- [DESCRIPTION OF THE TASK]
Every entry below should be printed exactly, without its images.

** begin EXERCISE INPUT **

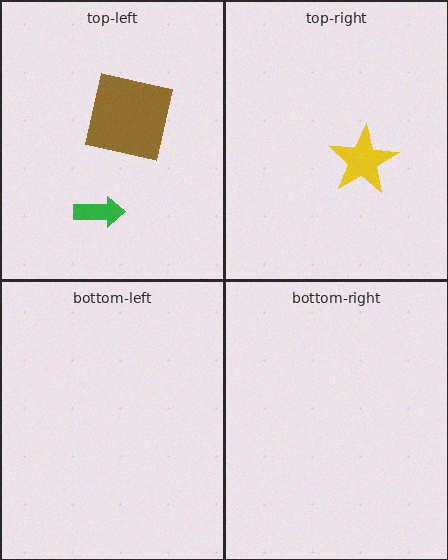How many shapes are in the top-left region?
2.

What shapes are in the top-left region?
The brown square, the green arrow.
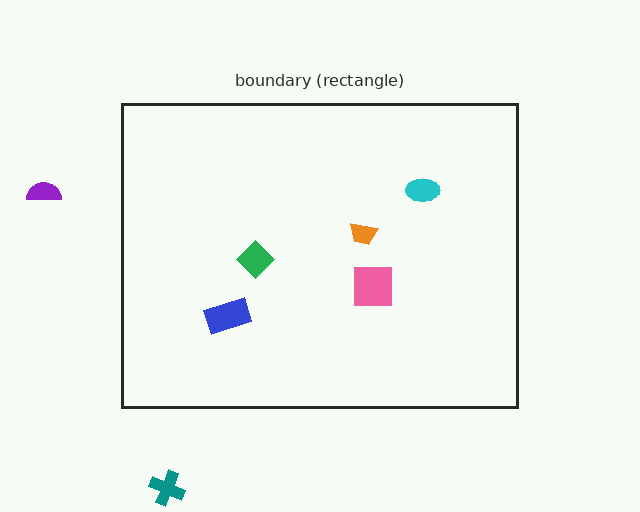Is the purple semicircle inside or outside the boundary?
Outside.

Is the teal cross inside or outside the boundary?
Outside.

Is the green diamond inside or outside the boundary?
Inside.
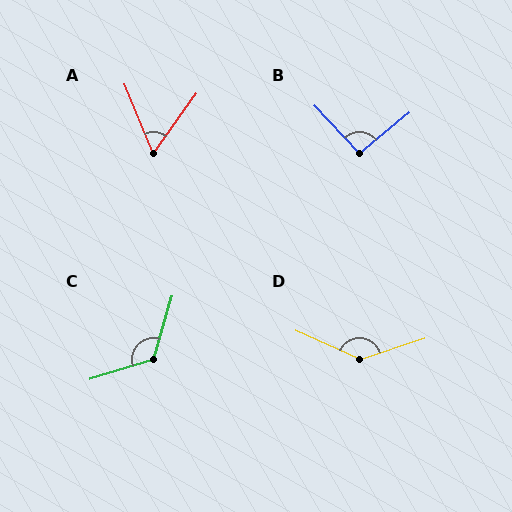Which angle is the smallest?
A, at approximately 58 degrees.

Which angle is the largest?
D, at approximately 138 degrees.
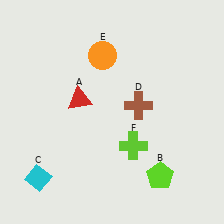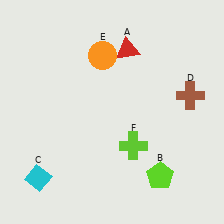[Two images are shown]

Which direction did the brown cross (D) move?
The brown cross (D) moved right.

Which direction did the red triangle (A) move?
The red triangle (A) moved up and to the right.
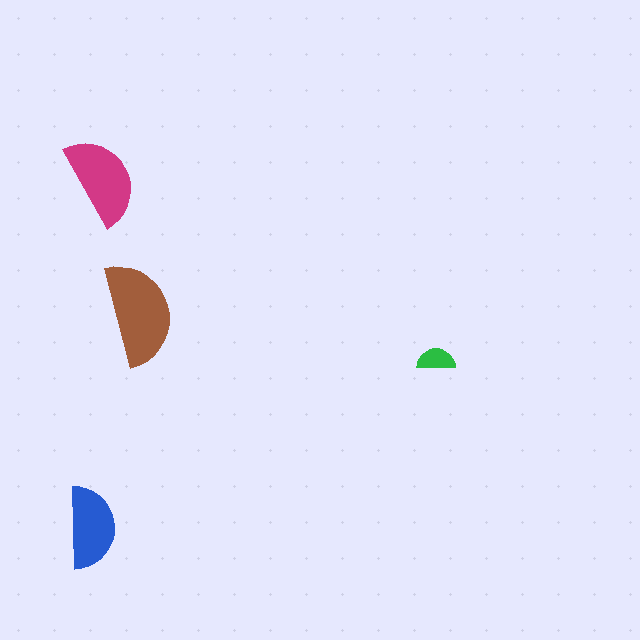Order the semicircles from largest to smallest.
the brown one, the magenta one, the blue one, the green one.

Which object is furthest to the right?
The green semicircle is rightmost.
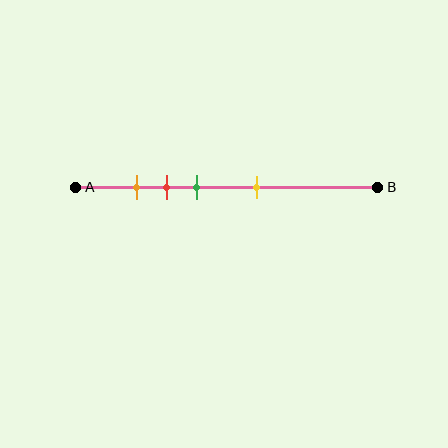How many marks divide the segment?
There are 4 marks dividing the segment.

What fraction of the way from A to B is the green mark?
The green mark is approximately 40% (0.4) of the way from A to B.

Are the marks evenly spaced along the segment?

** end EXERCISE INPUT **

- [THE RESPONSE]
How many shapes are in the top-left region?
2.

What shapes are in the top-left region?
The brown square, the green arrow.
Is the purple semicircle inside or outside the boundary?
Outside.

Is the teal cross inside or outside the boundary?
Outside.

Is the green diamond inside or outside the boundary?
Inside.
Which angle is the smallest?
A, at approximately 58 degrees.

Which angle is the largest?
D, at approximately 138 degrees.
[Two images are shown]

Which direction did the brown cross (D) move?
The brown cross (D) moved right.

Which direction did the red triangle (A) move?
The red triangle (A) moved up and to the right.
Order the semicircles from largest to smallest.
the brown one, the magenta one, the blue one, the green one.

Which object is furthest to the right?
The green semicircle is rightmost.
How many marks divide the segment?
There are 4 marks dividing the segment.

What fraction of the way from A to B is the green mark?
The green mark is approximately 40% (0.4) of the way from A to B.

Are the marks evenly spaced along the segment?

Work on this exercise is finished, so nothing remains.